* Start Dataset *

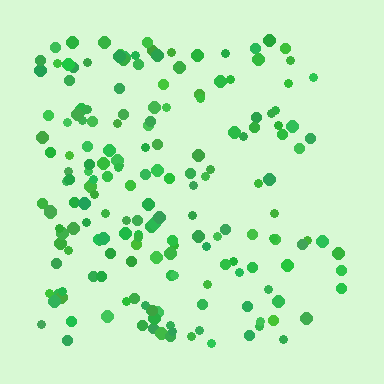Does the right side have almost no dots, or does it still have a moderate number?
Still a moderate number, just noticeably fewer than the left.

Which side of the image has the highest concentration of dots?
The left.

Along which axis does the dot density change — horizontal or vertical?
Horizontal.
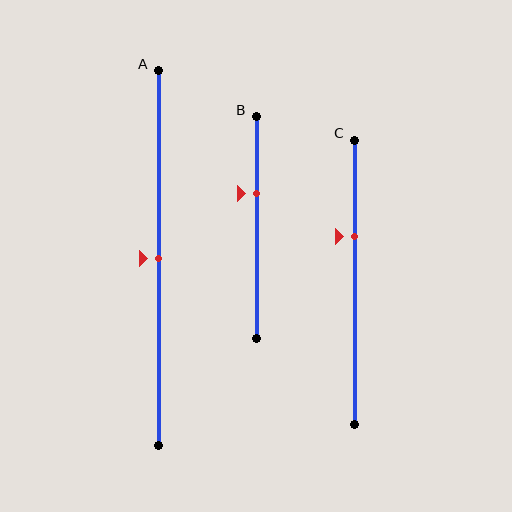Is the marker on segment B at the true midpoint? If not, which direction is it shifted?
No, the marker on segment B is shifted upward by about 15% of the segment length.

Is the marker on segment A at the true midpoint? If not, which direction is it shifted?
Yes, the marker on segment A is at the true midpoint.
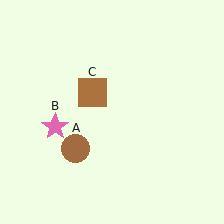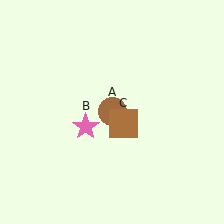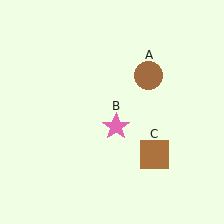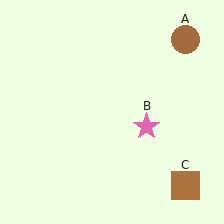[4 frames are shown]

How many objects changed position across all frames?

* End Dataset *

Your goal:
Quote the listing above in full, except for the pictures.

Correct output:
Does the right side have almost no dots, or does it still have a moderate number?
Still a moderate number, just noticeably fewer than the left.

Which side of the image has the highest concentration of dots?
The left.

Along which axis does the dot density change — horizontal or vertical?
Horizontal.
Is the marker on segment B at the true midpoint? If not, which direction is it shifted?
No, the marker on segment B is shifted upward by about 15% of the segment length.

Is the marker on segment A at the true midpoint? If not, which direction is it shifted?
Yes, the marker on segment A is at the true midpoint.
[4 frames are shown]

How many objects changed position across all frames?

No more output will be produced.